**AIM**
Write out every entry exactly as given, but omit the pictures.

**MATERIAL SUPPLIED**
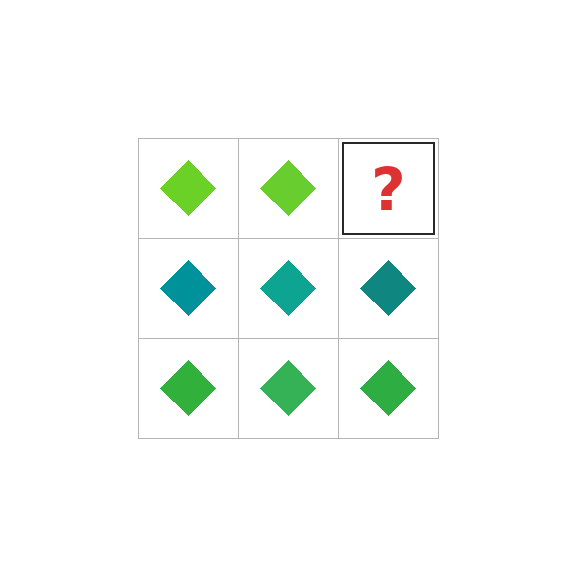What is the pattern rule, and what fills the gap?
The rule is that each row has a consistent color. The gap should be filled with a lime diamond.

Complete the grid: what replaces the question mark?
The question mark should be replaced with a lime diamond.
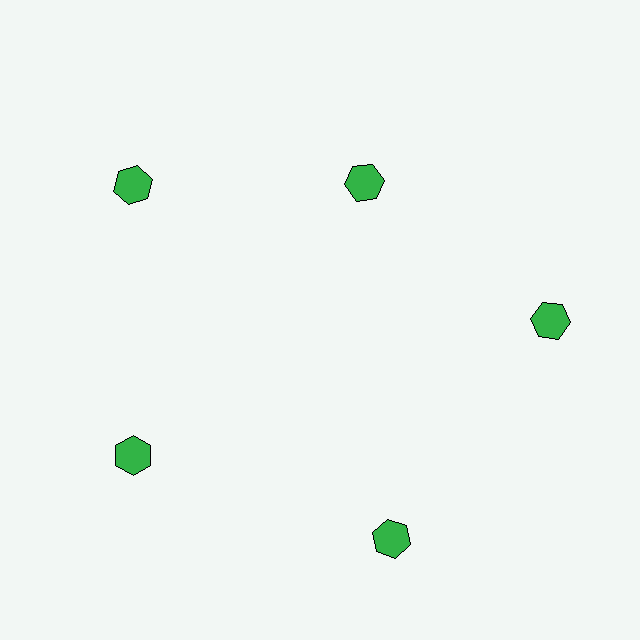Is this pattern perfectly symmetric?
No. The 5 green hexagons are arranged in a ring, but one element near the 1 o'clock position is pulled inward toward the center, breaking the 5-fold rotational symmetry.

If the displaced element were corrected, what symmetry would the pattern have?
It would have 5-fold rotational symmetry — the pattern would map onto itself every 72 degrees.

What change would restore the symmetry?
The symmetry would be restored by moving it outward, back onto the ring so that all 5 hexagons sit at equal angles and equal distance from the center.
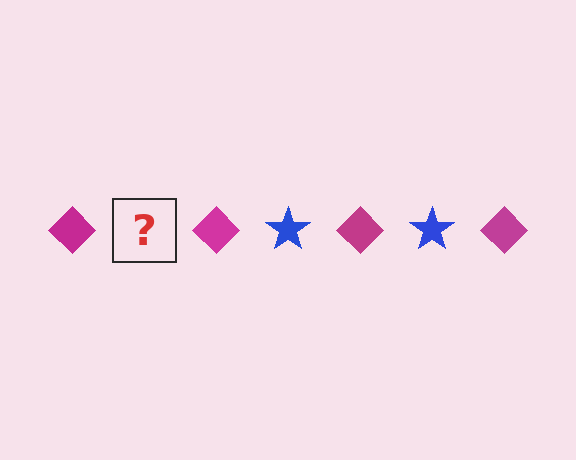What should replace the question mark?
The question mark should be replaced with a blue star.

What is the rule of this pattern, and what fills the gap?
The rule is that the pattern alternates between magenta diamond and blue star. The gap should be filled with a blue star.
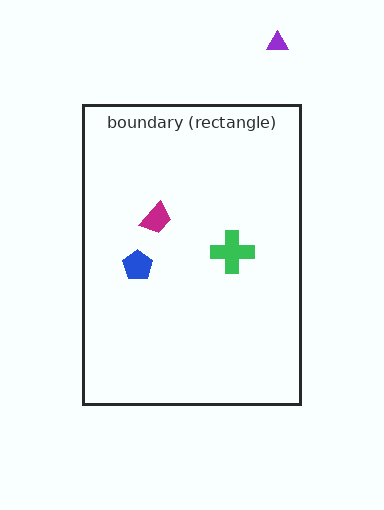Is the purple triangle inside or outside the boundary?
Outside.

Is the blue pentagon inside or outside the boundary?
Inside.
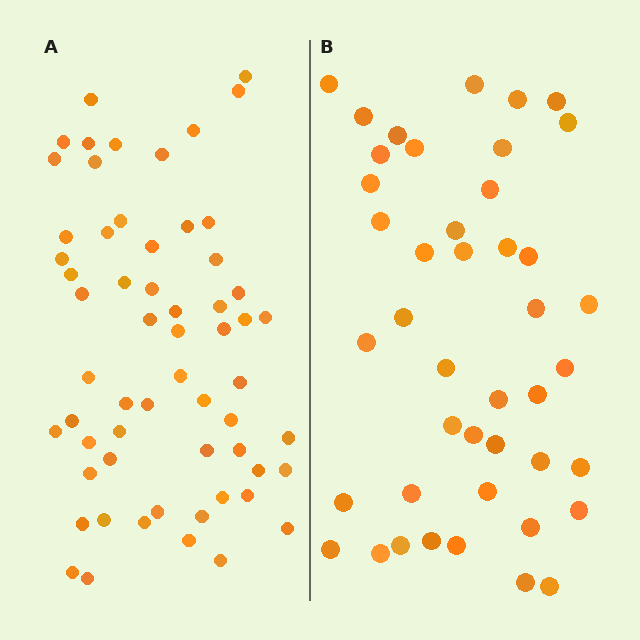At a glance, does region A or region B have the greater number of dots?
Region A (the left region) has more dots.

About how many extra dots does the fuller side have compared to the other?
Region A has approximately 15 more dots than region B.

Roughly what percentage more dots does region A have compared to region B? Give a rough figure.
About 40% more.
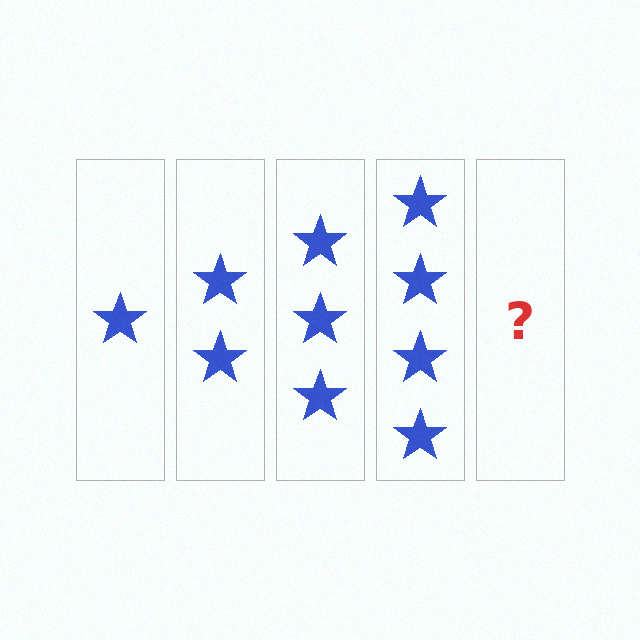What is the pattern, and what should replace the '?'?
The pattern is that each step adds one more star. The '?' should be 5 stars.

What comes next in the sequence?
The next element should be 5 stars.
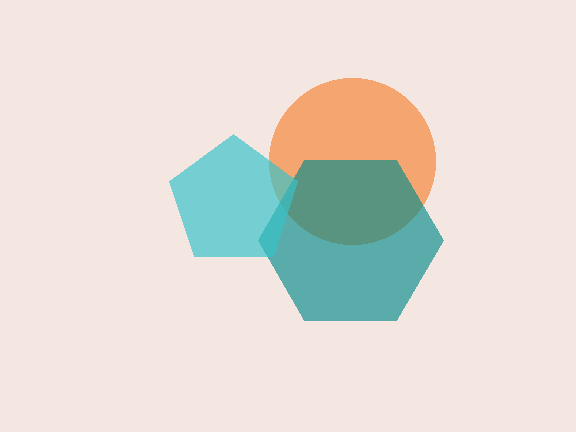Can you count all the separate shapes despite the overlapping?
Yes, there are 3 separate shapes.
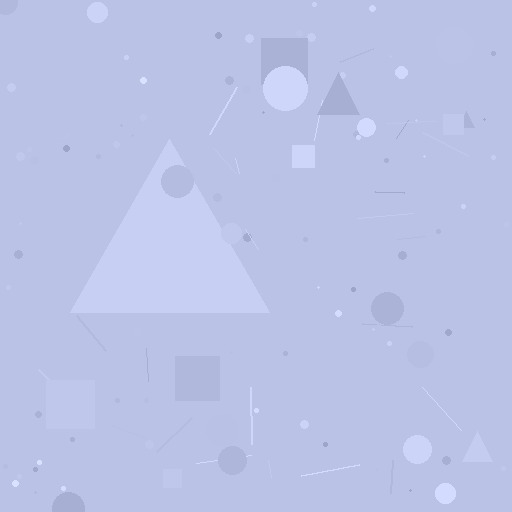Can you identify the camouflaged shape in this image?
The camouflaged shape is a triangle.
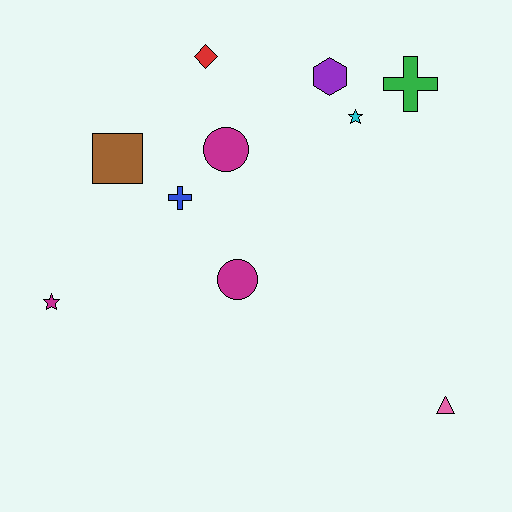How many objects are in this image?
There are 10 objects.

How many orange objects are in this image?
There are no orange objects.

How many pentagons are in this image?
There are no pentagons.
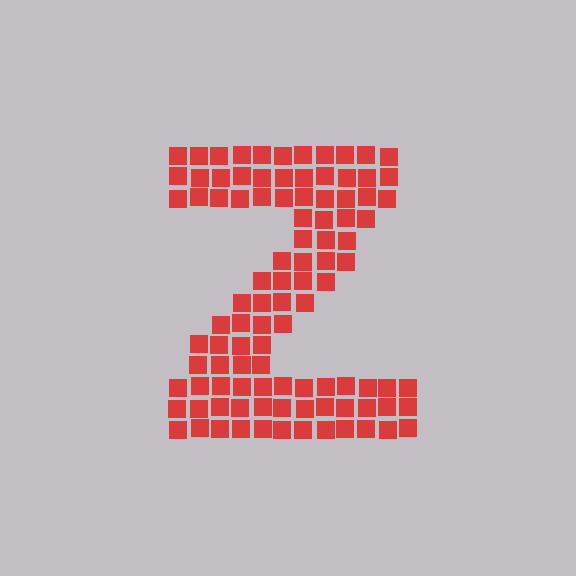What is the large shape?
The large shape is the letter Z.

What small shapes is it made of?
It is made of small squares.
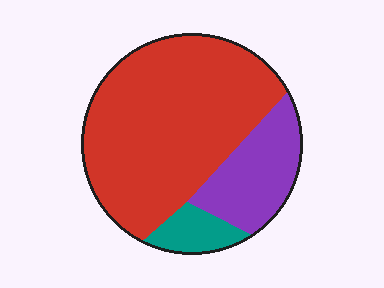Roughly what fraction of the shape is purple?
Purple takes up about one fifth (1/5) of the shape.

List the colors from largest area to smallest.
From largest to smallest: red, purple, teal.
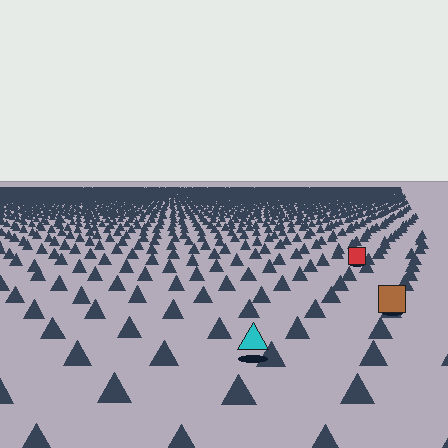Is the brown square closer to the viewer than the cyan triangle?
No. The cyan triangle is closer — you can tell from the texture gradient: the ground texture is coarser near it.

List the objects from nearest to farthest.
From nearest to farthest: the cyan triangle, the brown square, the red square.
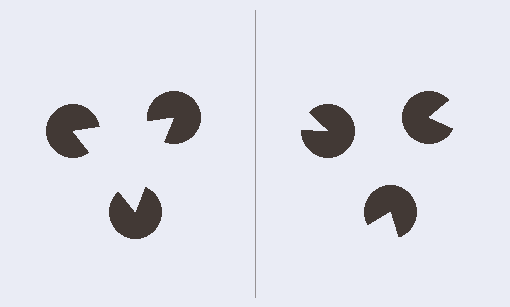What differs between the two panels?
The pac-man discs are positioned identically on both sides; only the wedge orientations differ. On the left they align to a triangle; on the right they are misaligned.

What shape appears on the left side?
An illusory triangle.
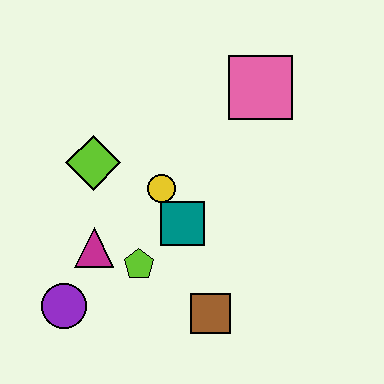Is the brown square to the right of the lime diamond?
Yes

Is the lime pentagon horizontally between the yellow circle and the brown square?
No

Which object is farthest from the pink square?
The purple circle is farthest from the pink square.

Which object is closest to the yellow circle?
The teal square is closest to the yellow circle.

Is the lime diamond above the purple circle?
Yes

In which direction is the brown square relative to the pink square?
The brown square is below the pink square.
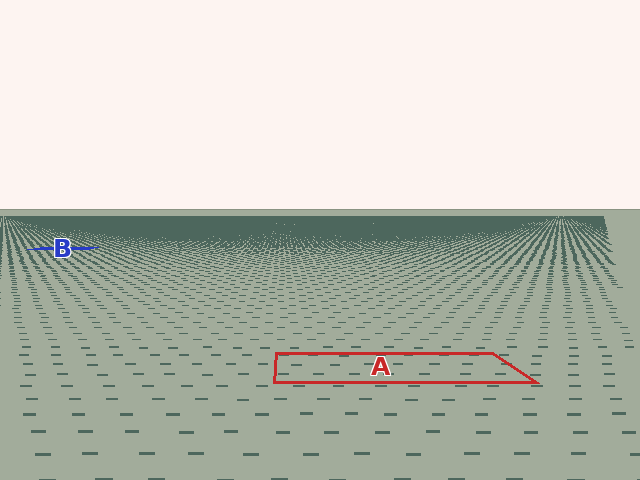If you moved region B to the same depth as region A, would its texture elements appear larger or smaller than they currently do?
They would appear larger. At a closer depth, the same texture elements are projected at a bigger on-screen size.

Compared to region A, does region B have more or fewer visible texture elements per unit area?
Region B has more texture elements per unit area — they are packed more densely because it is farther away.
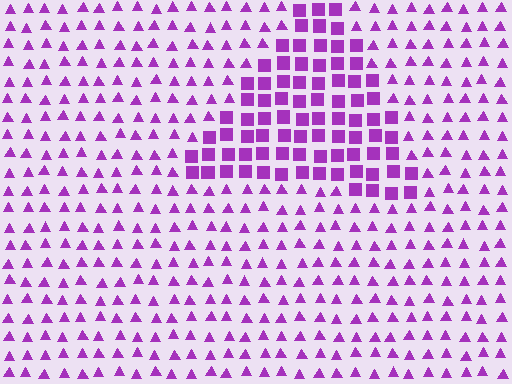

**THE OUTPUT**
What is the pattern rule, and what fills the gap?
The rule is that each row has a consistent color. The gap should be filled with a lime diamond.

Complete the grid: what replaces the question mark?
The question mark should be replaced with a lime diamond.
Is this pattern perfectly symmetric?
No. The 5 green hexagons are arranged in a ring, but one element near the 1 o'clock position is pulled inward toward the center, breaking the 5-fold rotational symmetry.

If the displaced element were corrected, what symmetry would the pattern have?
It would have 5-fold rotational symmetry — the pattern would map onto itself every 72 degrees.

What change would restore the symmetry?
The symmetry would be restored by moving it outward, back onto the ring so that all 5 hexagons sit at equal angles and equal distance from the center.
What should replace the question mark?
The question mark should be replaced with a blue star.

What is the rule of this pattern, and what fills the gap?
The rule is that the pattern alternates between magenta diamond and blue star. The gap should be filled with a blue star.
Is the purple triangle inside or outside the boundary?
Outside.

Is the blue pentagon inside or outside the boundary?
Inside.
At a glance, does region A or region B have the greater number of dots?
Region A (the left region) has more dots.

About how many extra dots does the fuller side have compared to the other?
Region A has approximately 15 more dots than region B.

Roughly what percentage more dots does region A have compared to region B? Give a rough figure.
About 40% more.
What is the pattern, and what should replace the '?'?
The pattern is that each step adds one more star. The '?' should be 5 stars.

What comes next in the sequence?
The next element should be 5 stars.
Can you count all the separate shapes despite the overlapping?
Yes, there are 3 separate shapes.
Can you identify the camouflaged shape in this image?
The camouflaged shape is a triangle.
How many objects are in this image?
There are 10 objects.

How many orange objects are in this image?
There are no orange objects.

How many pentagons are in this image?
There are no pentagons.
What is the large shape?
The large shape is the letter Z.

What small shapes is it made of?
It is made of small squares.
Roughly what fraction of the shape is purple?
Purple takes up about one fifth (1/5) of the shape.

List the colors from largest area to smallest.
From largest to smallest: red, purple, teal.
Is the brown square closer to the viewer than the cyan triangle?
No. The cyan triangle is closer — you can tell from the texture gradient: the ground texture is coarser near it.

List the objects from nearest to farthest.
From nearest to farthest: the cyan triangle, the brown square, the red square.
What differs between the two panels?
The pac-man discs are positioned identically on both sides; only the wedge orientations differ. On the left they align to a triangle; on the right they are misaligned.

What shape appears on the left side?
An illusory triangle.
Is the brown square to the right of the lime diamond?
Yes

Is the lime pentagon horizontally between the yellow circle and the brown square?
No

Which object is farthest from the pink square?
The purple circle is farthest from the pink square.

Which object is closest to the yellow circle?
The teal square is closest to the yellow circle.

Is the lime diamond above the purple circle?
Yes

In which direction is the brown square relative to the pink square?
The brown square is below the pink square.
If you moved region B to the same depth as region A, would its texture elements appear larger or smaller than they currently do?
They would appear larger. At a closer depth, the same texture elements are projected at a bigger on-screen size.

Compared to region A, does region B have more or fewer visible texture elements per unit area?
Region B has more texture elements per unit area — they are packed more densely because it is farther away.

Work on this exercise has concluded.